#### EXERCISE AIM
Print the listing as it stands, omitting all images.
________
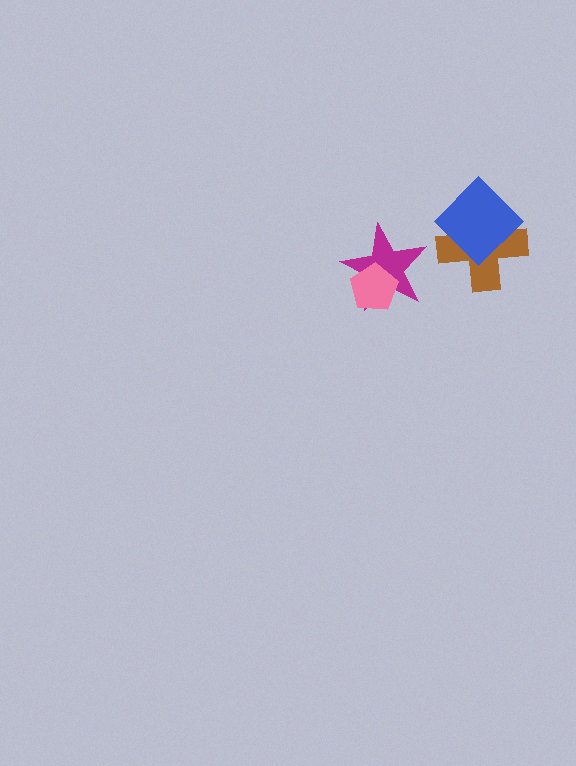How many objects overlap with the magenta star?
1 object overlaps with the magenta star.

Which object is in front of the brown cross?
The blue diamond is in front of the brown cross.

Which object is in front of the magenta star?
The pink pentagon is in front of the magenta star.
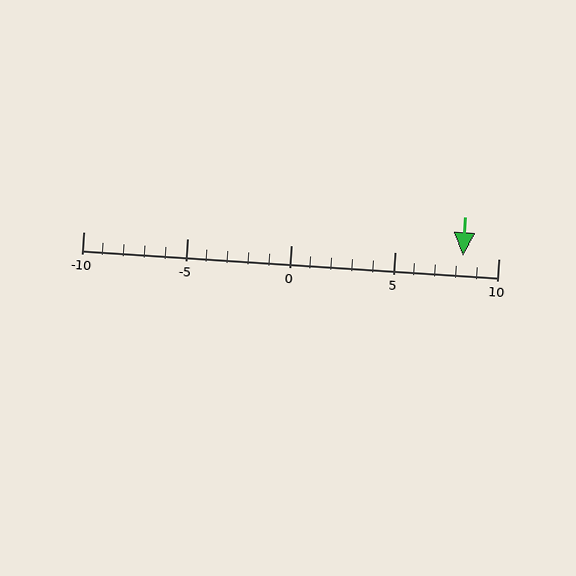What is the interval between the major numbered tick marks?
The major tick marks are spaced 5 units apart.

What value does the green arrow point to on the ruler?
The green arrow points to approximately 8.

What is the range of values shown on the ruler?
The ruler shows values from -10 to 10.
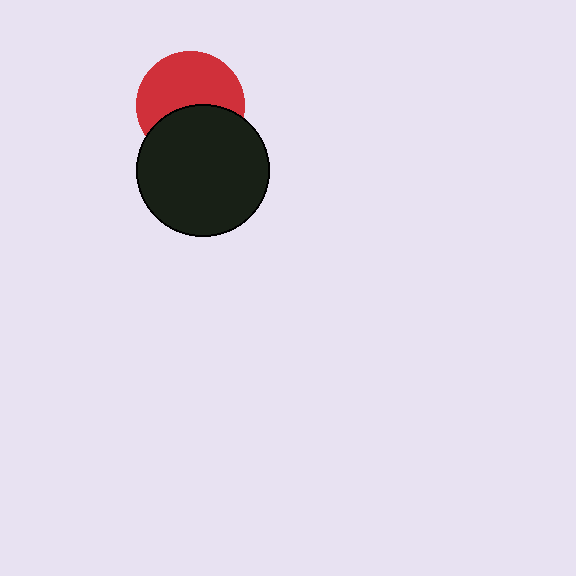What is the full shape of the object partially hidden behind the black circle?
The partially hidden object is a red circle.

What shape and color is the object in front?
The object in front is a black circle.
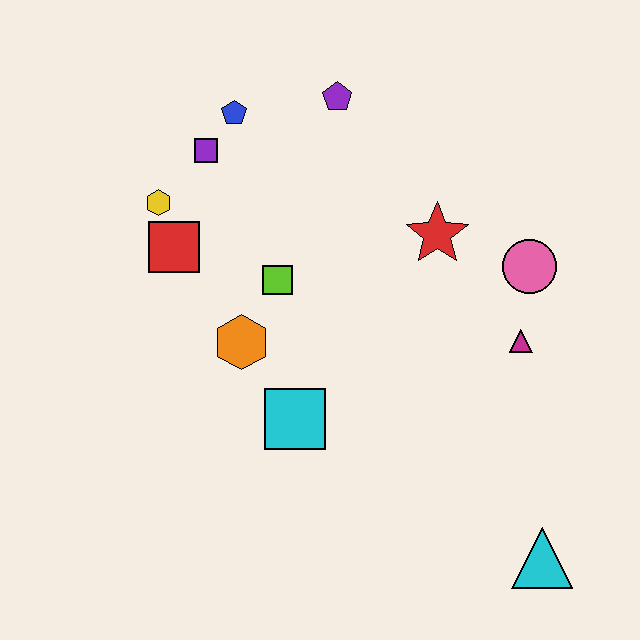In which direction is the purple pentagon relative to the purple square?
The purple pentagon is to the right of the purple square.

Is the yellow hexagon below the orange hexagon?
No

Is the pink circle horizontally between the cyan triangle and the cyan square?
Yes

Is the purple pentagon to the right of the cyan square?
Yes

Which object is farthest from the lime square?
The cyan triangle is farthest from the lime square.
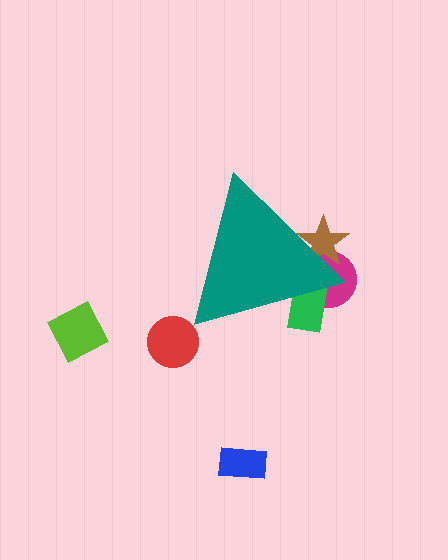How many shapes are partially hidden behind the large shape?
3 shapes are partially hidden.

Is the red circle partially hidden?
No, the red circle is fully visible.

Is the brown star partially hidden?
Yes, the brown star is partially hidden behind the teal triangle.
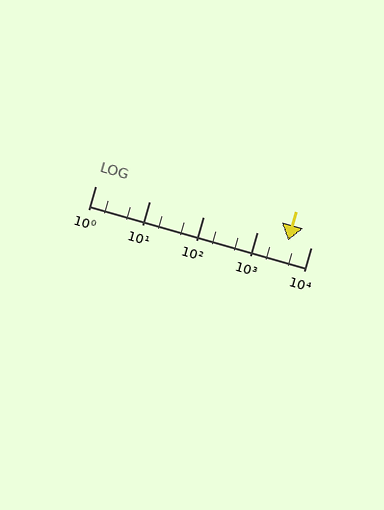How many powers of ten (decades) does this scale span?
The scale spans 4 decades, from 1 to 10000.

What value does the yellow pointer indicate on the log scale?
The pointer indicates approximately 3800.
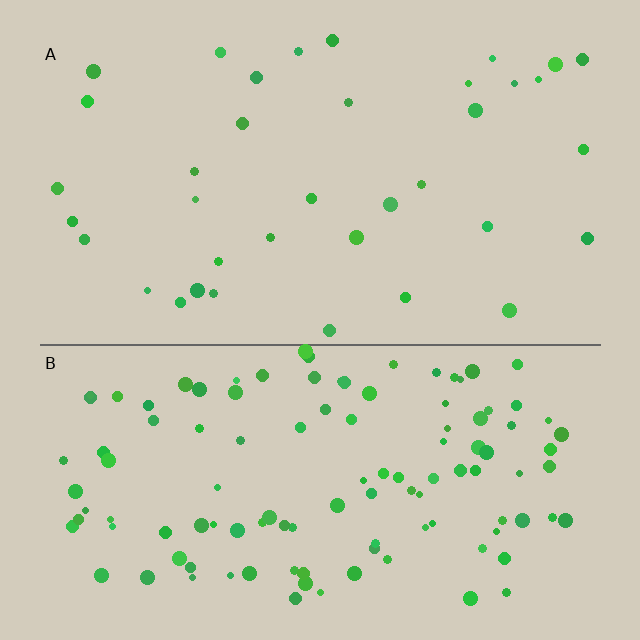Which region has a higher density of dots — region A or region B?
B (the bottom).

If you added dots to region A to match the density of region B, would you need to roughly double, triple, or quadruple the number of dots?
Approximately triple.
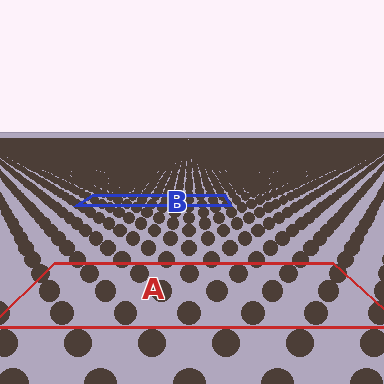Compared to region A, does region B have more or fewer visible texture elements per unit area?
Region B has more texture elements per unit area — they are packed more densely because it is farther away.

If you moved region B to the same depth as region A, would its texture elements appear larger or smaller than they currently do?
They would appear larger. At a closer depth, the same texture elements are projected at a bigger on-screen size.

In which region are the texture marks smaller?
The texture marks are smaller in region B, because it is farther away.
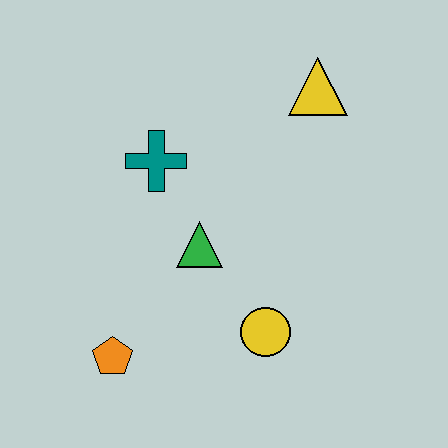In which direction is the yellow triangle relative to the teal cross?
The yellow triangle is to the right of the teal cross.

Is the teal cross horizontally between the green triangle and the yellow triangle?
No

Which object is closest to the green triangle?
The teal cross is closest to the green triangle.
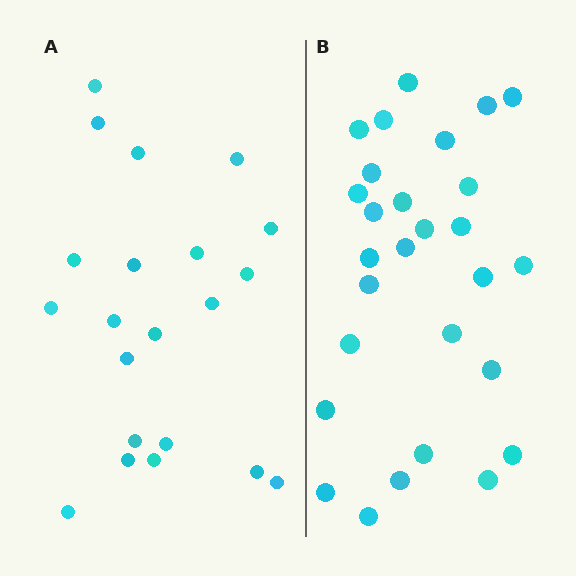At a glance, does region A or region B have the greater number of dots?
Region B (the right region) has more dots.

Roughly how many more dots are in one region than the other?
Region B has roughly 8 or so more dots than region A.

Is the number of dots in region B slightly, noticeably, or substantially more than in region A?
Region B has noticeably more, but not dramatically so. The ratio is roughly 1.3 to 1.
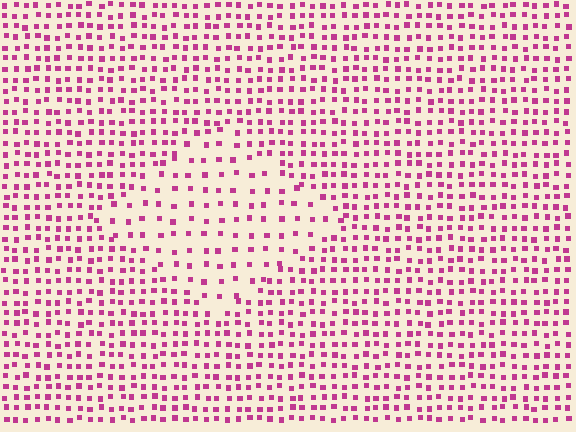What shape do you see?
I see a diamond.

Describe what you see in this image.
The image contains small magenta elements arranged at two different densities. A diamond-shaped region is visible where the elements are less densely packed than the surrounding area.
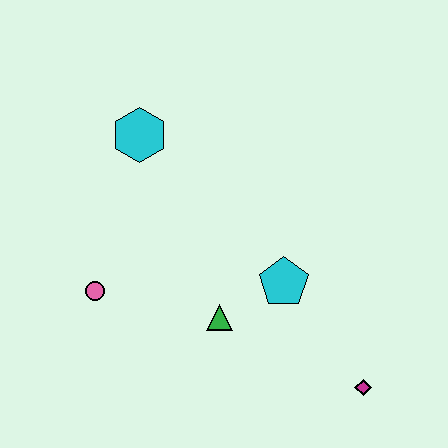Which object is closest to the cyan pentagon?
The green triangle is closest to the cyan pentagon.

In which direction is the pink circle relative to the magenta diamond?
The pink circle is to the left of the magenta diamond.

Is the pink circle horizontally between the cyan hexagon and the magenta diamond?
No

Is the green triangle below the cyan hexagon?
Yes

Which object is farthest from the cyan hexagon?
The magenta diamond is farthest from the cyan hexagon.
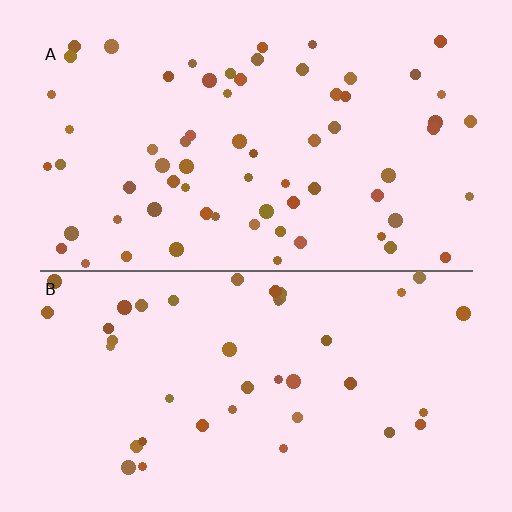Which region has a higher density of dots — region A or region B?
A (the top).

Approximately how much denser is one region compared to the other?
Approximately 1.6× — region A over region B.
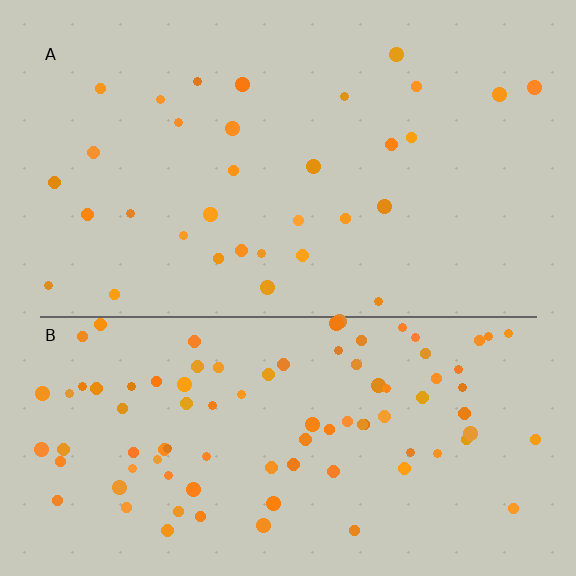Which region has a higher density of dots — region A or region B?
B (the bottom).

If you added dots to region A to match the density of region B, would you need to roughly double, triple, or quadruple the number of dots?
Approximately triple.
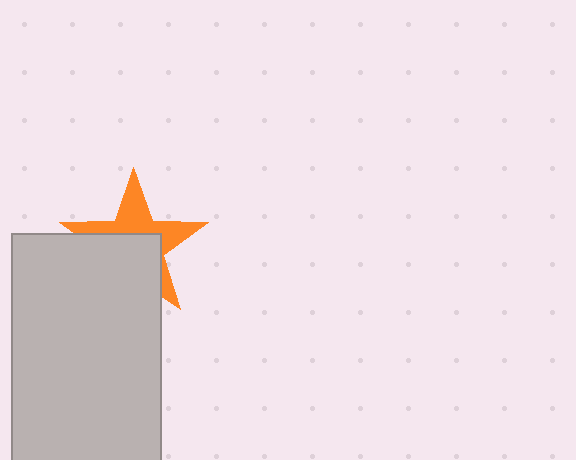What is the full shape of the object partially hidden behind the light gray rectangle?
The partially hidden object is an orange star.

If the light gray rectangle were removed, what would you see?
You would see the complete orange star.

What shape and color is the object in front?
The object in front is a light gray rectangle.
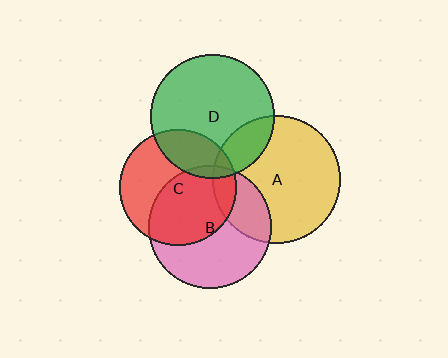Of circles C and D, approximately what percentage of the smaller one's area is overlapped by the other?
Approximately 25%.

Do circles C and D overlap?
Yes.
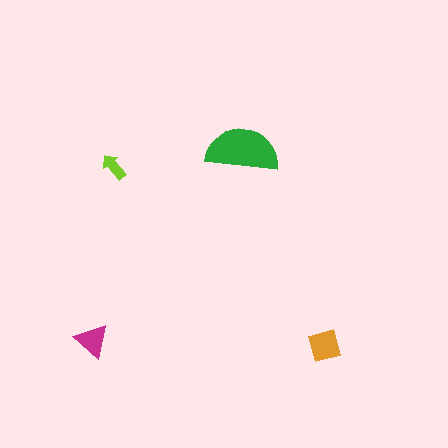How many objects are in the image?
There are 4 objects in the image.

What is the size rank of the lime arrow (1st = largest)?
4th.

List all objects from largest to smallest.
The green semicircle, the orange square, the magenta triangle, the lime arrow.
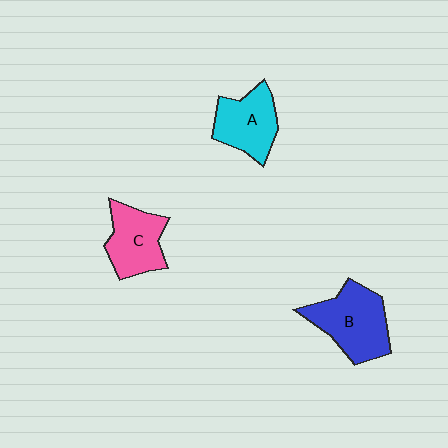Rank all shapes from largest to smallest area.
From largest to smallest: B (blue), A (cyan), C (pink).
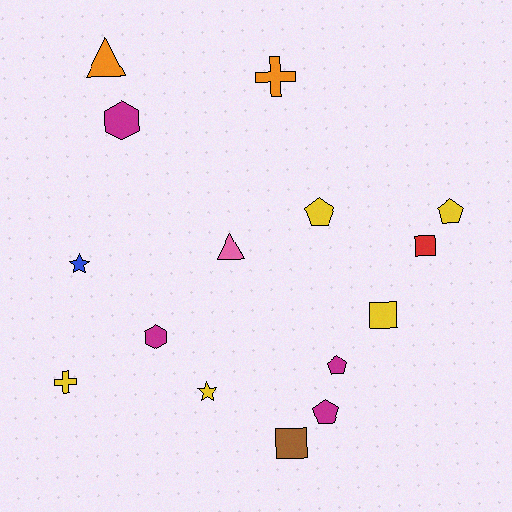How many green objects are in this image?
There are no green objects.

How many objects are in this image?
There are 15 objects.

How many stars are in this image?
There are 2 stars.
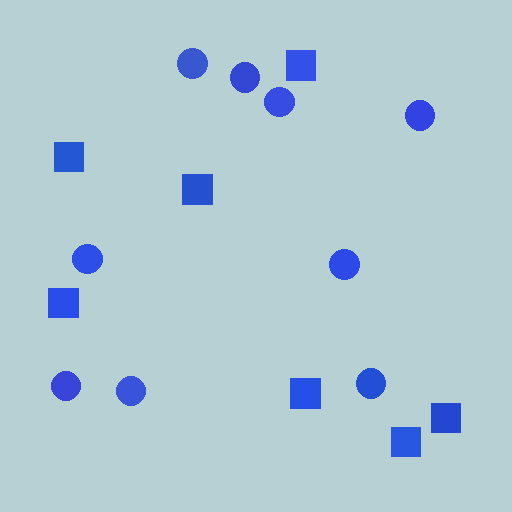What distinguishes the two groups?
There are 2 groups: one group of squares (7) and one group of circles (9).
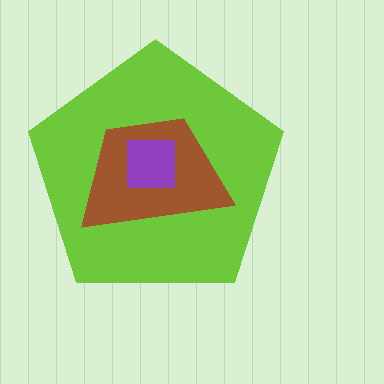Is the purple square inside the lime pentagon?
Yes.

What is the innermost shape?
The purple square.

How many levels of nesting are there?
3.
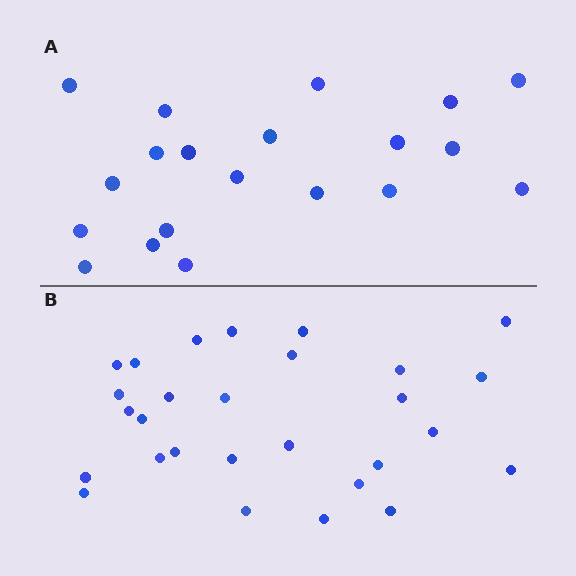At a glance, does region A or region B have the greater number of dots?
Region B (the bottom region) has more dots.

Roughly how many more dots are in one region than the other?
Region B has roughly 8 or so more dots than region A.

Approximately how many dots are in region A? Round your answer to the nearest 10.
About 20 dots.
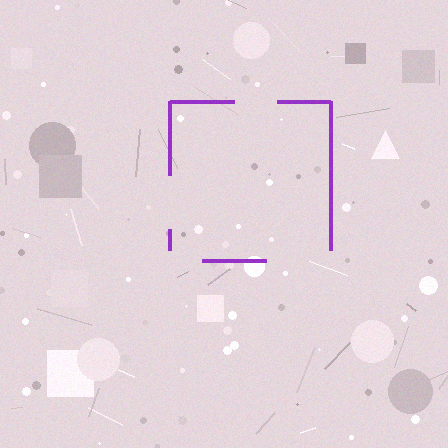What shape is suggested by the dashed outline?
The dashed outline suggests a square.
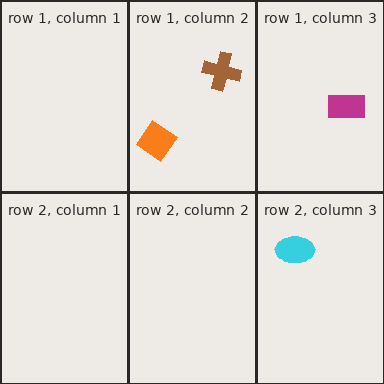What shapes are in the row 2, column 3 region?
The cyan ellipse.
________
#### COMPLETE OUTPUT
How many objects overlap with the magenta star?
1 object overlaps with the magenta star.

Which object is in front of the brown cross?
The blue diamond is in front of the brown cross.

Which object is in front of the magenta star?
The pink pentagon is in front of the magenta star.
What is the interval between the major numbered tick marks?
The major tick marks are spaced 5 units apart.

What value does the green arrow point to on the ruler?
The green arrow points to approximately 8.

What is the range of values shown on the ruler?
The ruler shows values from -10 to 10.
What is the full shape of the object partially hidden behind the black circle?
The partially hidden object is a red circle.

What shape and color is the object in front?
The object in front is a black circle.
In which direction is the purple pentagon relative to the purple square?
The purple pentagon is to the right of the purple square.

Is the yellow hexagon below the orange hexagon?
No

Is the pink circle horizontally between the cyan triangle and the cyan square?
Yes

Is the purple pentagon to the right of the cyan square?
Yes

Which object is farthest from the lime square?
The cyan triangle is farthest from the lime square.
How many shapes are partially hidden behind the large shape?
3 shapes are partially hidden.

Is the red circle partially hidden?
No, the red circle is fully visible.

Is the brown star partially hidden?
Yes, the brown star is partially hidden behind the teal triangle.
How many powers of ten (decades) does this scale span?
The scale spans 4 decades, from 1 to 10000.

What value does the yellow pointer indicate on the log scale?
The pointer indicates approximately 3800.
Which region has a higher density of dots — region A or region B?
B (the bottom).

If you added dots to region A to match the density of region B, would you need to roughly double, triple, or quadruple the number of dots?
Approximately triple.
Compared to region A, does region B have more or fewer visible texture elements per unit area?
Region B has more texture elements per unit area — they are packed more densely because it is farther away.

If you moved region B to the same depth as region A, would its texture elements appear larger or smaller than they currently do?
They would appear larger. At a closer depth, the same texture elements are projected at a bigger on-screen size.

In which region are the texture marks smaller?
The texture marks are smaller in region B, because it is farther away.
In which direction is the yellow triangle relative to the teal cross?
The yellow triangle is to the right of the teal cross.

Is the teal cross horizontally between the green triangle and the yellow triangle?
No

Which object is closest to the green triangle?
The teal cross is closest to the green triangle.
At a glance, does region A or region B have the greater number of dots?
Region B (the right region) has more dots.

Roughly how many more dots are in one region than the other?
Region B has roughly 8 or so more dots than region A.

Is the number of dots in region B slightly, noticeably, or substantially more than in region A?
Region B has noticeably more, but not dramatically so. The ratio is roughly 1.3 to 1.
What shape do you see?
I see a diamond.

Describe what you see in this image.
The image contains small magenta elements arranged at two different densities. A diamond-shaped region is visible where the elements are less densely packed than the surrounding area.
Which object is closest to the cyan pentagon?
The green triangle is closest to the cyan pentagon.

In which direction is the pink circle relative to the magenta diamond?
The pink circle is to the left of the magenta diamond.

Is the pink circle horizontally between the cyan hexagon and the magenta diamond?
No

Is the green triangle below the cyan hexagon?
Yes

Which object is farthest from the cyan hexagon?
The magenta diamond is farthest from the cyan hexagon.
Which region has a higher density of dots — region A or region B?
A (the top).

Approximately how much denser is one region compared to the other?
Approximately 1.6× — region A over region B.
Which region has a higher density of dots — region A or region B?
B (the bottom).

If you added dots to region A to match the density of region B, would you need to roughly double, triple, or quadruple the number of dots?
Approximately triple.
What is the full shape of the object partially hidden behind the light gray rectangle?
The partially hidden object is an orange star.

If the light gray rectangle were removed, what would you see?
You would see the complete orange star.

What shape and color is the object in front?
The object in front is a light gray rectangle.
Of circles C and D, approximately what percentage of the smaller one's area is overlapped by the other?
Approximately 25%.

Do circles C and D overlap?
Yes.
How many objects are in the image?
There are 4 objects in the image.

What is the size rank of the lime arrow (1st = largest)?
4th.

List all objects from largest to smallest.
The green semicircle, the orange square, the magenta triangle, the lime arrow.
Rank all shapes from largest to smallest area.
From largest to smallest: B (blue), A (cyan), C (pink).
How many green objects are in this image?
There are no green objects.

How many objects are in this image?
There are 15 objects.

How many stars are in this image?
There are 2 stars.
What distinguishes the two groups?
There are 2 groups: one group of squares (7) and one group of circles (9).
Is the purple square inside the lime pentagon?
Yes.

What is the innermost shape?
The purple square.

How many levels of nesting are there?
3.
At a glance, does region A or region B have the greater number of dots?
Region B (the bottom region) has more dots.

Roughly how many more dots are in one region than the other?
Region B has roughly 8 or so more dots than region A.

Approximately how many dots are in region A? Round your answer to the nearest 10.
About 20 dots.
What shape is suggested by the dashed outline?
The dashed outline suggests a square.
What shapes are in the row 2, column 3 region?
The cyan ellipse.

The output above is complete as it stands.